> _INFORMATION SHOWN_
☆ ☆ ☆ ☆
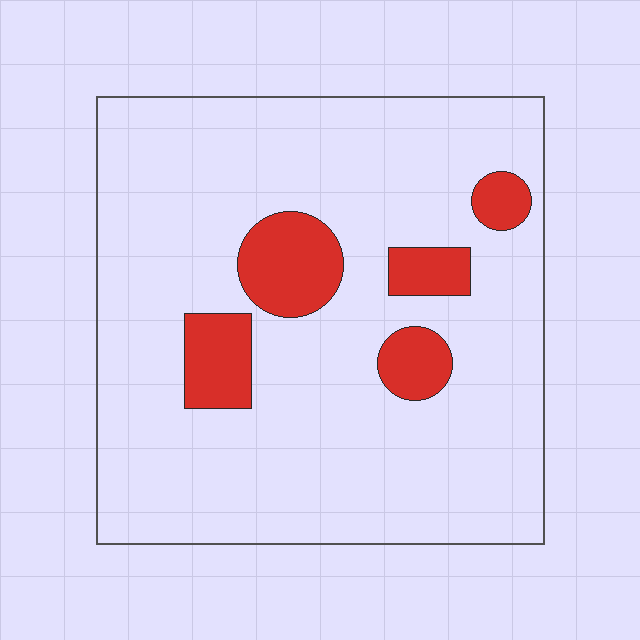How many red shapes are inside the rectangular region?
5.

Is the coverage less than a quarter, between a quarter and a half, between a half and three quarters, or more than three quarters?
Less than a quarter.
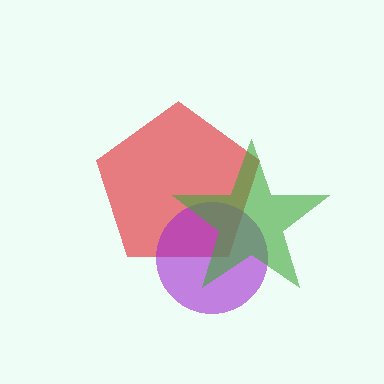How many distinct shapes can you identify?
There are 3 distinct shapes: a red pentagon, a purple circle, a green star.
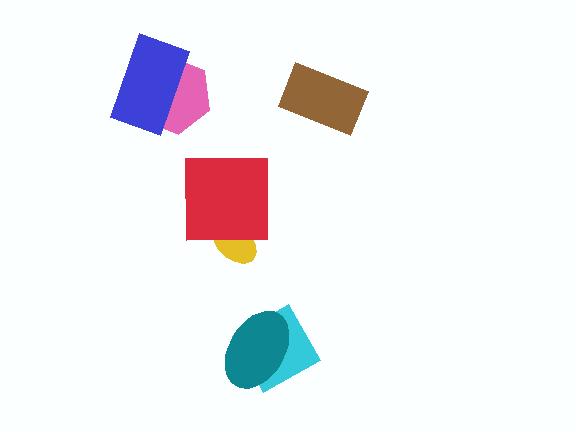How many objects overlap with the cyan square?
1 object overlaps with the cyan square.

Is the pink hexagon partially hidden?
Yes, it is partially covered by another shape.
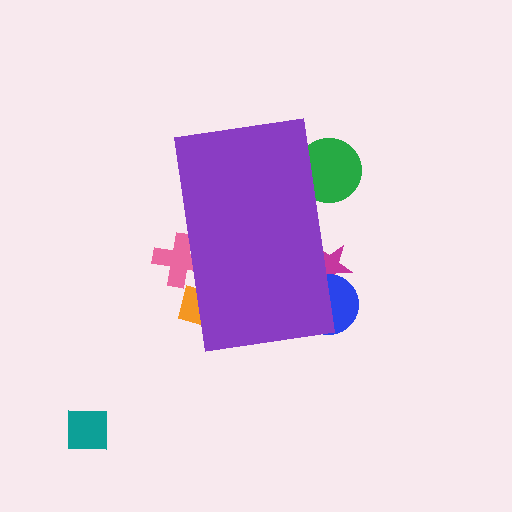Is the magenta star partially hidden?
Yes, the magenta star is partially hidden behind the purple rectangle.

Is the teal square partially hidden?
No, the teal square is fully visible.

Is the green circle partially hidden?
Yes, the green circle is partially hidden behind the purple rectangle.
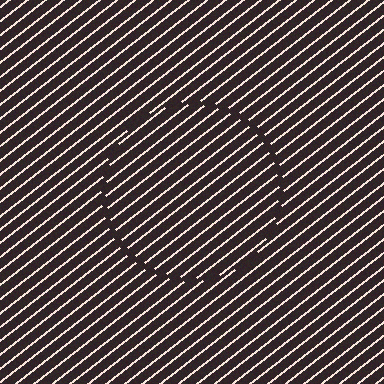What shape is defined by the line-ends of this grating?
An illusory circle. The interior of the shape contains the same grating, shifted by half a period — the contour is defined by the phase discontinuity where line-ends from the inner and outer gratings abut.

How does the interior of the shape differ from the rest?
The interior of the shape contains the same grating, shifted by half a period — the contour is defined by the phase discontinuity where line-ends from the inner and outer gratings abut.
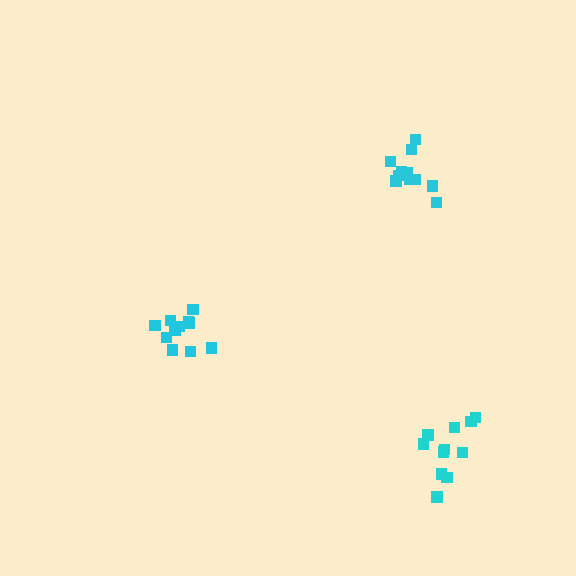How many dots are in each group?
Group 1: 11 dots, Group 2: 12 dots, Group 3: 11 dots (34 total).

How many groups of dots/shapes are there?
There are 3 groups.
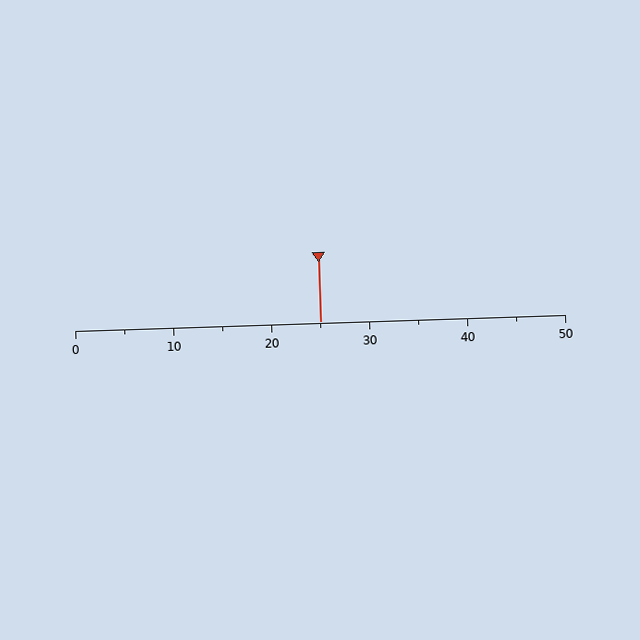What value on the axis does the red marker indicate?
The marker indicates approximately 25.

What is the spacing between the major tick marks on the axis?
The major ticks are spaced 10 apart.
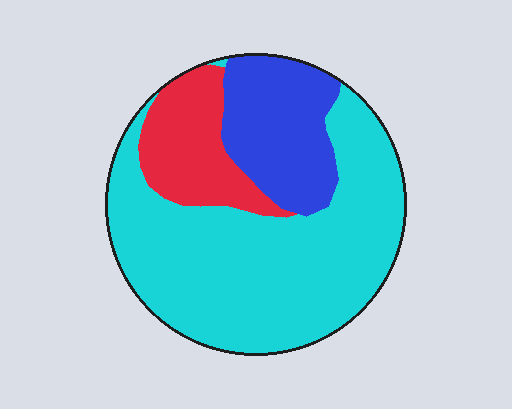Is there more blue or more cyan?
Cyan.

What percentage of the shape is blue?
Blue takes up about one fifth (1/5) of the shape.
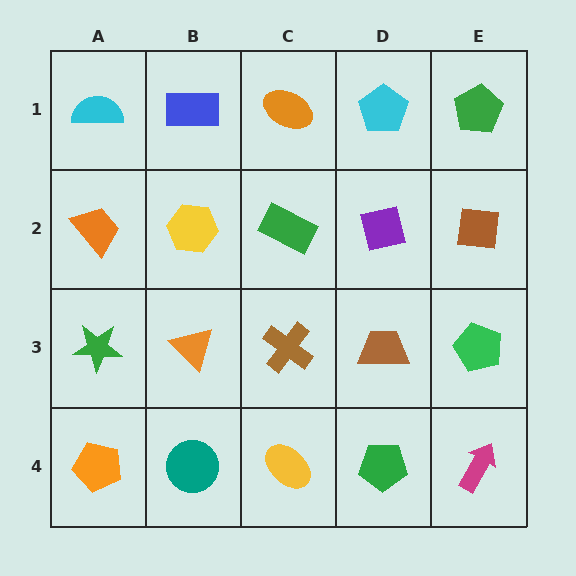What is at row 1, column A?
A cyan semicircle.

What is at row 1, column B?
A blue rectangle.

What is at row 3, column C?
A brown cross.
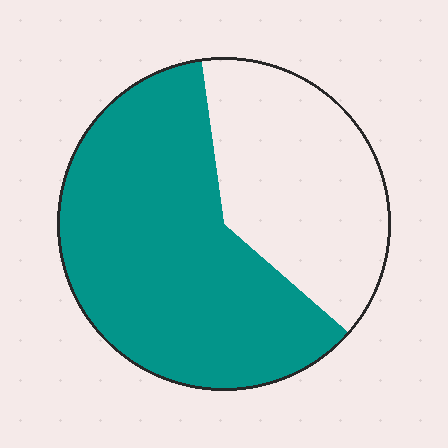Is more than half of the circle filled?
Yes.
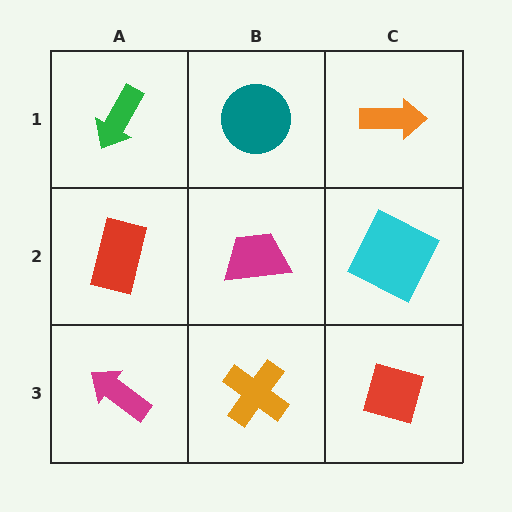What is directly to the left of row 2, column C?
A magenta trapezoid.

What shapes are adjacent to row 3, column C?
A cyan square (row 2, column C), an orange cross (row 3, column B).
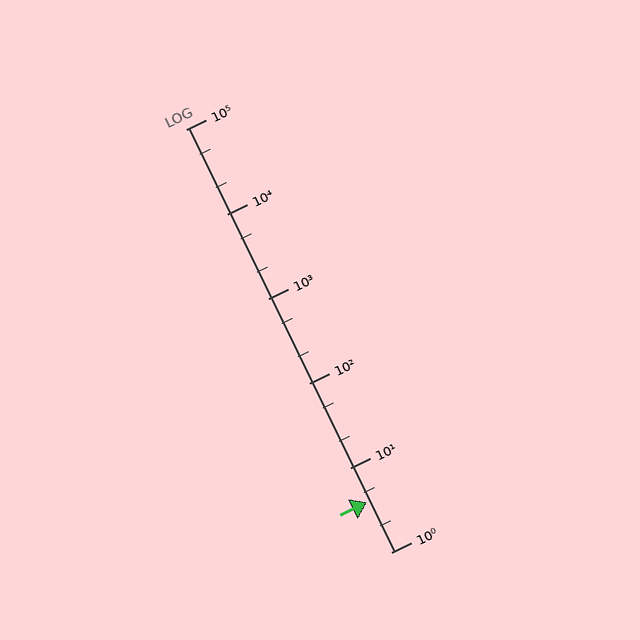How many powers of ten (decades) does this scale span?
The scale spans 5 decades, from 1 to 100000.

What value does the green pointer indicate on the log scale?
The pointer indicates approximately 3.9.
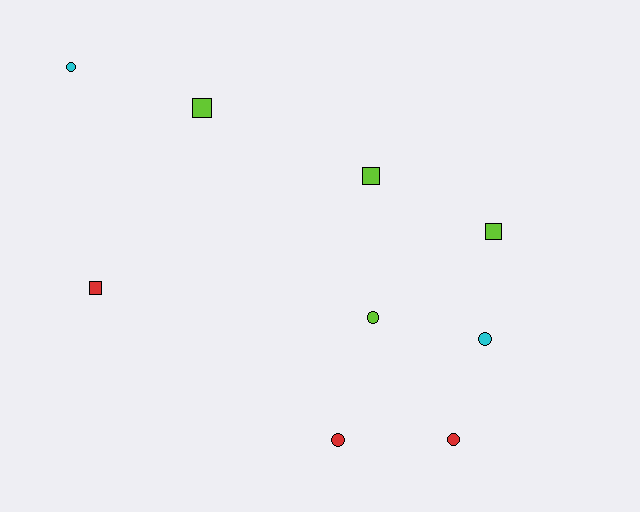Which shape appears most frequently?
Circle, with 5 objects.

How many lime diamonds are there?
There are no lime diamonds.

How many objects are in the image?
There are 9 objects.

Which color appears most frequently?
Lime, with 4 objects.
☆ ☆ ☆ ☆
What do the lines above say from the line containing "What value does" through the last line? Quote them exactly, both ends included, and leave out the pictures.

What value does the green pointer indicate on the log scale?
The pointer indicates approximately 3.9.
Which shape appears most frequently?
Circle, with 5 objects.

How many lime diamonds are there?
There are no lime diamonds.

How many objects are in the image?
There are 9 objects.

Which color appears most frequently?
Lime, with 4 objects.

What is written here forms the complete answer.